Request: Transcribe the records below in full; pictures stay out of the copy.

[Questions about shape properties]

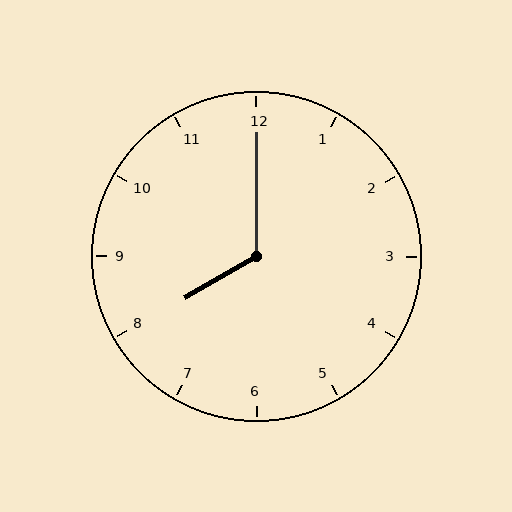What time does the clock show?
8:00.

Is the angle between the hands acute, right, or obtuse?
It is obtuse.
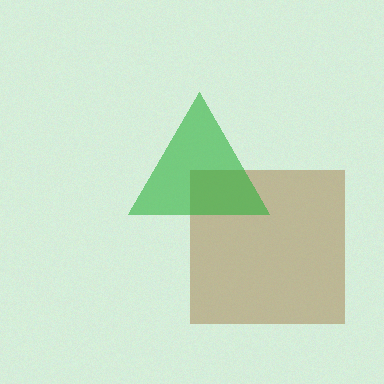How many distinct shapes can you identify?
There are 2 distinct shapes: a brown square, a green triangle.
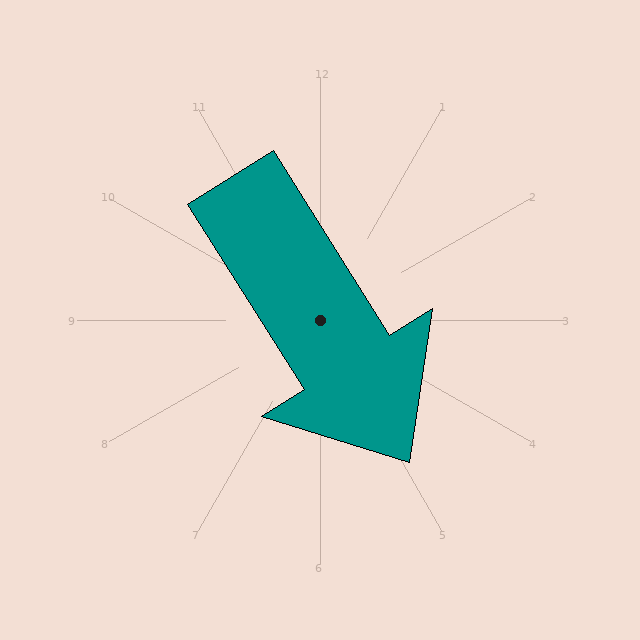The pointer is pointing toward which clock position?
Roughly 5 o'clock.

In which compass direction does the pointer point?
Southeast.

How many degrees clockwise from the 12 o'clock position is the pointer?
Approximately 148 degrees.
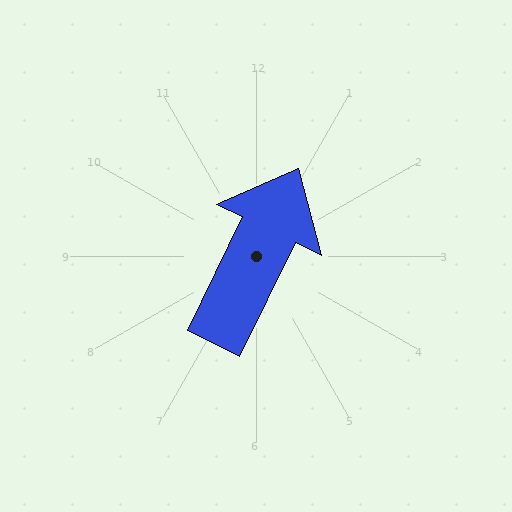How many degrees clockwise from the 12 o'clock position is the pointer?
Approximately 26 degrees.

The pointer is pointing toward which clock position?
Roughly 1 o'clock.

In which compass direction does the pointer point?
Northeast.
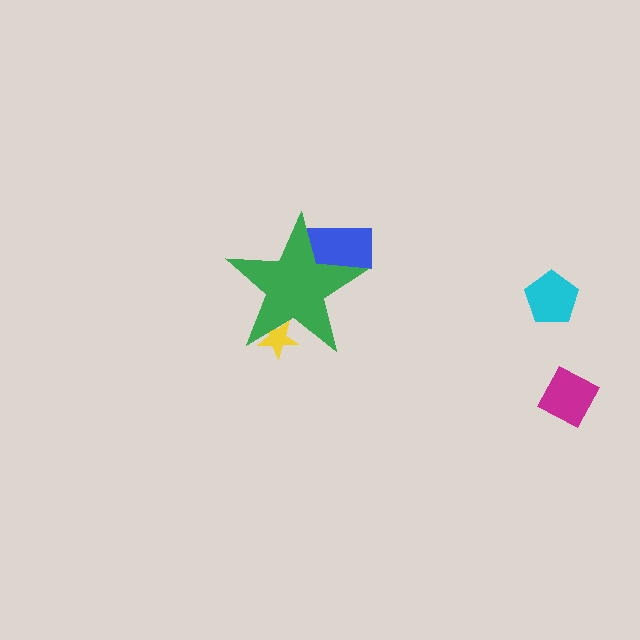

Output:
What time does the clock show?
8:00.

Is the angle between the hands acute, right, or obtuse?
It is obtuse.
How many distinct shapes can you identify?
There are 2 distinct shapes: a brown square, a green triangle.
The pointer is pointing toward which clock position?
Roughly 5 o'clock.

In which compass direction does the pointer point?
Southeast.

How many degrees clockwise from the 12 o'clock position is the pointer?
Approximately 148 degrees.
How many degrees clockwise from the 12 o'clock position is the pointer?
Approximately 26 degrees.

The pointer is pointing toward which clock position?
Roughly 1 o'clock.

In which compass direction does the pointer point?
Northeast.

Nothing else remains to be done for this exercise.